Data extracted from a collection:
- - -

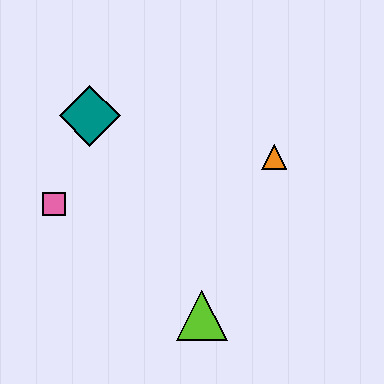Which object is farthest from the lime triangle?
The teal diamond is farthest from the lime triangle.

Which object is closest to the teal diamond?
The pink square is closest to the teal diamond.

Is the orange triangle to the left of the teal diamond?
No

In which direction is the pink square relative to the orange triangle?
The pink square is to the left of the orange triangle.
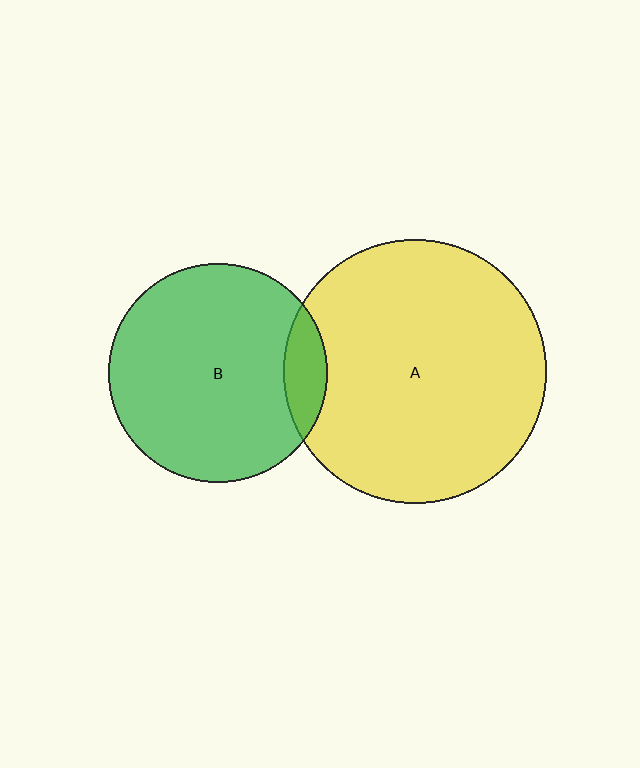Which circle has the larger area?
Circle A (yellow).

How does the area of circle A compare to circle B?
Approximately 1.4 times.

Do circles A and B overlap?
Yes.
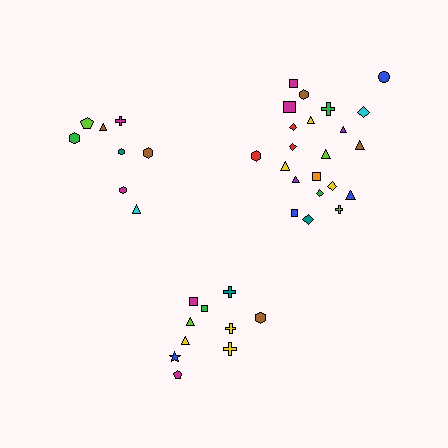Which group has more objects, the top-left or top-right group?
The top-right group.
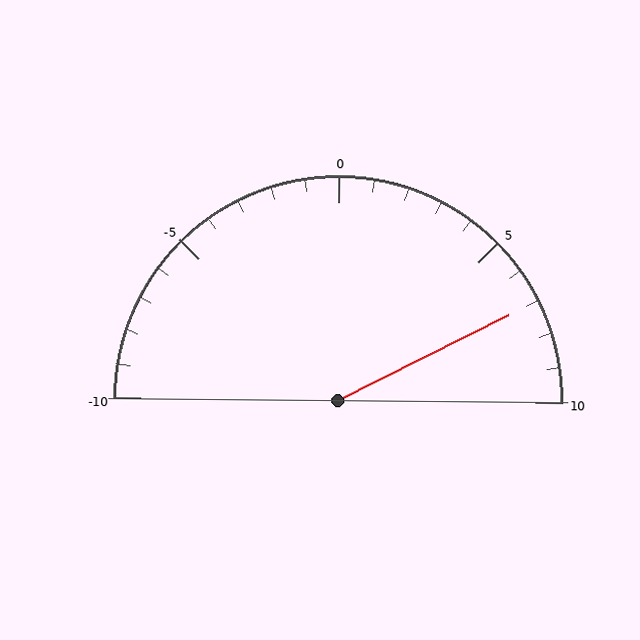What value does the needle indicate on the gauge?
The needle indicates approximately 7.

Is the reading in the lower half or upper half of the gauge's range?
The reading is in the upper half of the range (-10 to 10).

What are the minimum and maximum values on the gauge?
The gauge ranges from -10 to 10.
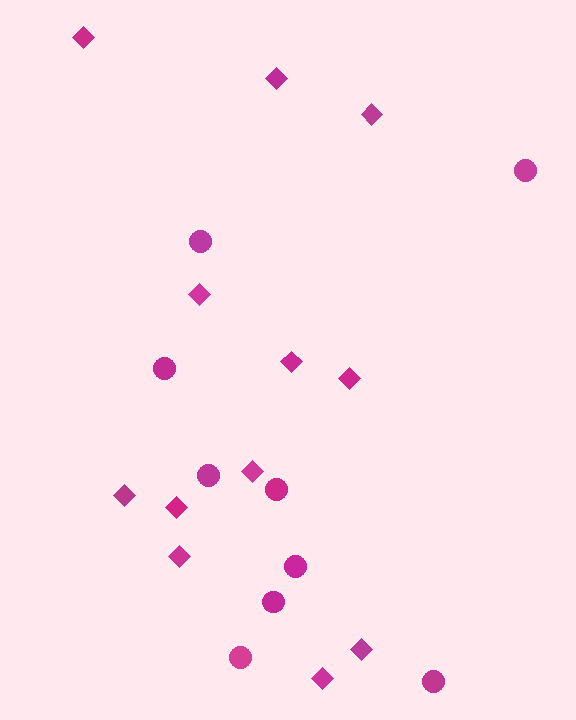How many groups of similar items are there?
There are 2 groups: one group of diamonds (12) and one group of circles (9).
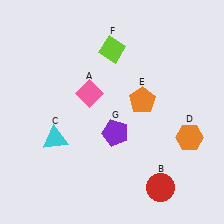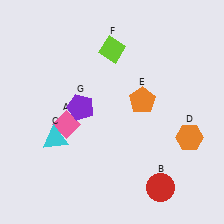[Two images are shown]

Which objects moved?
The objects that moved are: the pink diamond (A), the purple pentagon (G).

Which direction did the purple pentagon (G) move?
The purple pentagon (G) moved up and to the left.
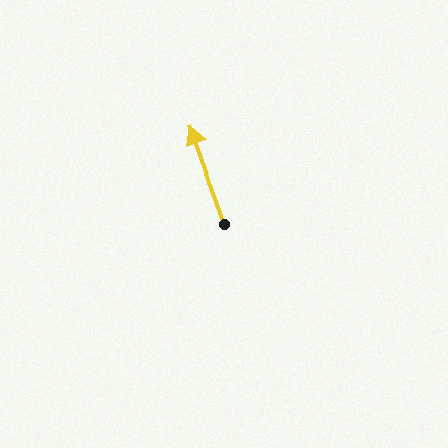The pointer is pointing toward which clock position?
Roughly 11 o'clock.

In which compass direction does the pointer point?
North.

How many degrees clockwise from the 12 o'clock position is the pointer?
Approximately 340 degrees.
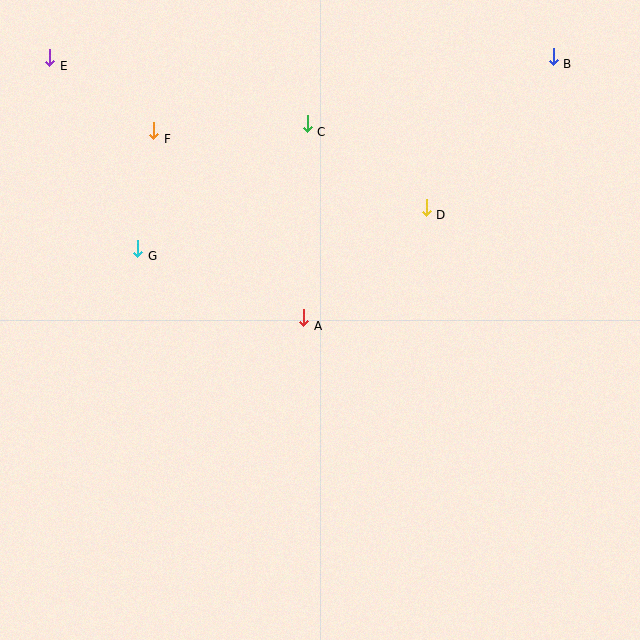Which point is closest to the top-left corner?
Point E is closest to the top-left corner.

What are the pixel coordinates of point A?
Point A is at (304, 326).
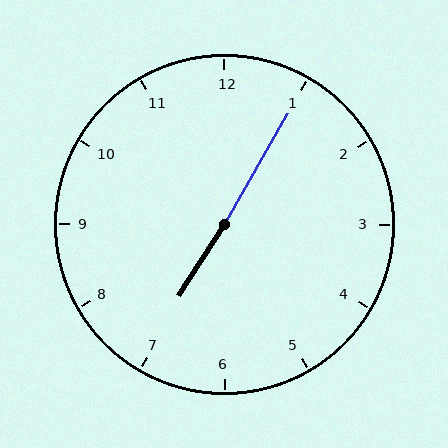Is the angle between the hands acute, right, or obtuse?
It is obtuse.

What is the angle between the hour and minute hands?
Approximately 178 degrees.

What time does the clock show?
7:05.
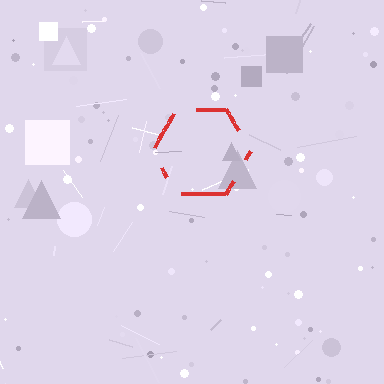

- - -

## [Instruction]
Without including any pictures, print each record exactly.

## [Task output]
Which object is farthest from the lime triangle?
The teal diamond is farthest from the lime triangle.

Which object is closest to the teal diamond?
The pink square is closest to the teal diamond.

Is the orange triangle to the left of the teal diamond?
No

In which direction is the pink square relative to the orange triangle?
The pink square is to the left of the orange triangle.
Which circle has the larger area?
Circle A (yellow).

How does the area of circle A compare to circle B?
Approximately 1.4 times.

Do circles A and B overlap?
Yes.
Which group has more objects, the top-left or top-right group?
The top-right group.
What value does the needle indicate on the gauge?
The needle indicates approximately 7.

Is the reading in the lower half or upper half of the gauge's range?
The reading is in the upper half of the range (-10 to 10).

What are the minimum and maximum values on the gauge?
The gauge ranges from -10 to 10.
How many groups of similar items are there?
There are 2 groups: one group of diamonds (12) and one group of circles (9).
[Two images are shown]

Which objects moved?
The objects that moved are: the pink diamond (A), the purple pentagon (G).

Which direction did the purple pentagon (G) move?
The purple pentagon (G) moved up and to the left.
The pointer is pointing toward which clock position?
Roughly 11 o'clock.

In which compass direction does the pointer point?
North.

How many degrees clockwise from the 12 o'clock position is the pointer?
Approximately 340 degrees.
Which point is closest to the top-left corner?
Point E is closest to the top-left corner.

What are the pixel coordinates of point A?
Point A is at (304, 326).
Is the angle between the hands acute, right, or obtuse?
It is obtuse.

What is the angle between the hour and minute hands?
Approximately 178 degrees.

What time does the clock show?
7:05.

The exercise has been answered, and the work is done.